[Records from a geometry dataset]

*** Begin section ***

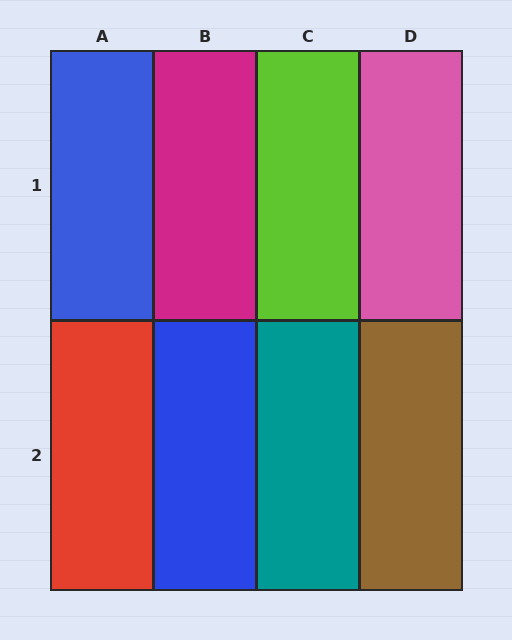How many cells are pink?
1 cell is pink.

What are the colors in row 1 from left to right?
Blue, magenta, lime, pink.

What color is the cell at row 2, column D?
Brown.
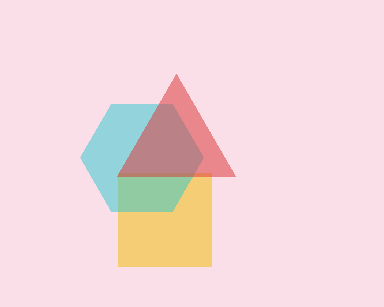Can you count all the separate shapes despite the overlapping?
Yes, there are 3 separate shapes.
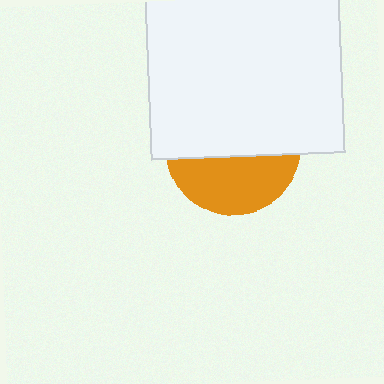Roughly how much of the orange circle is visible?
A small part of it is visible (roughly 41%).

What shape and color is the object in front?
The object in front is a white square.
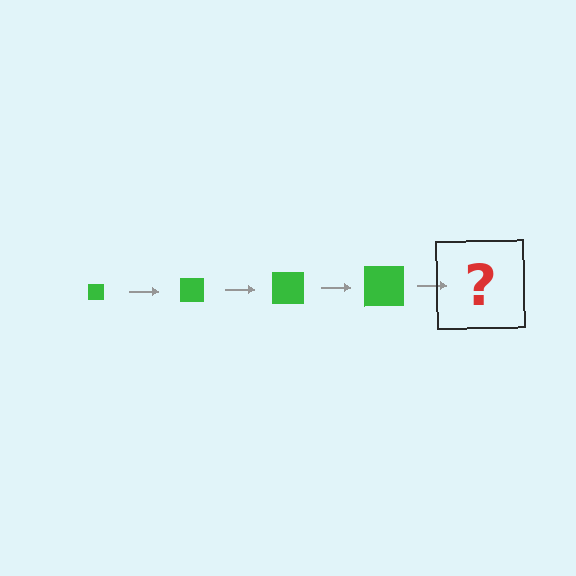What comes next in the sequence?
The next element should be a green square, larger than the previous one.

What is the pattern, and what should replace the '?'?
The pattern is that the square gets progressively larger each step. The '?' should be a green square, larger than the previous one.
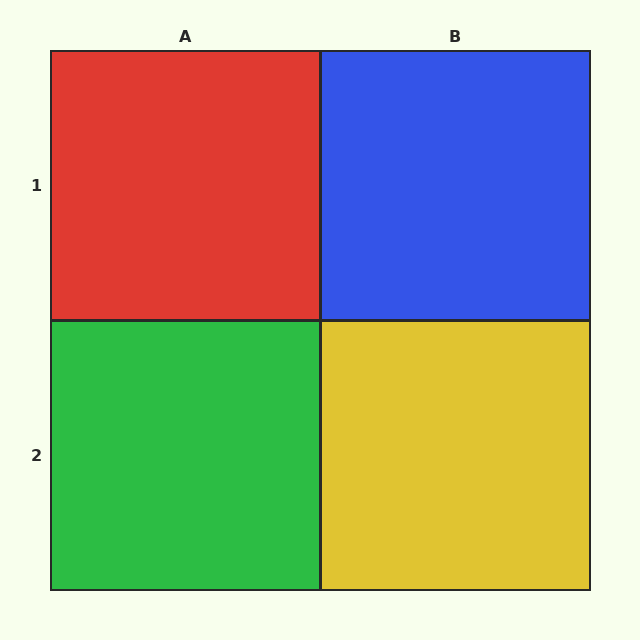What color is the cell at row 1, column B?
Blue.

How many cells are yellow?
1 cell is yellow.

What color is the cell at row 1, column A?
Red.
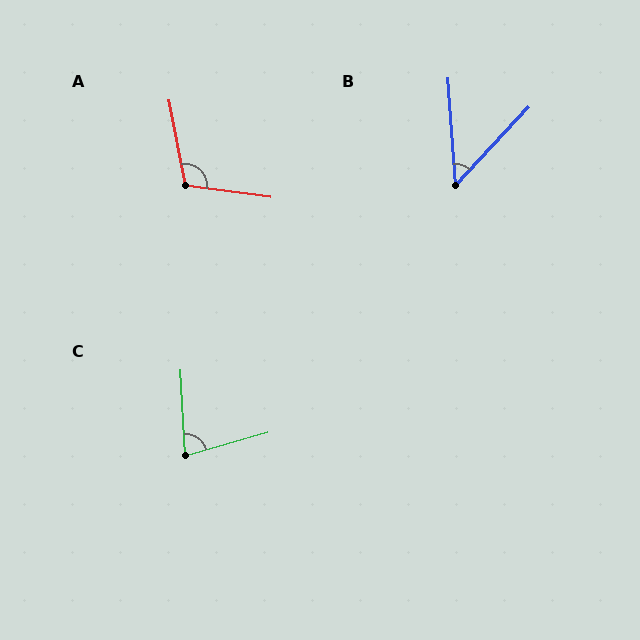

*** End section ***

What is required:
Reproduce the records in full and leave the images behind.

Result of the exercise:
How many cells are pink?
1 cell is pink.

What are the colors in row 1 from left to right?
Blue, magenta, lime, pink.

What color is the cell at row 2, column D?
Brown.
Can you count all the separate shapes despite the overlapping?
Yes, there are 3 separate shapes.
Roughly how much of the orange circle is visible?
A small part of it is visible (roughly 41%).

What shape and color is the object in front?
The object in front is a white square.
What comes next in the sequence?
The next element should be a green square, larger than the previous one.

What is the pattern, and what should replace the '?'?
The pattern is that the square gets progressively larger each step. The '?' should be a green square, larger than the previous one.
What color is the cell at row 1, column B?
Blue.

How many cells are yellow?
1 cell is yellow.

What color is the cell at row 1, column A?
Red.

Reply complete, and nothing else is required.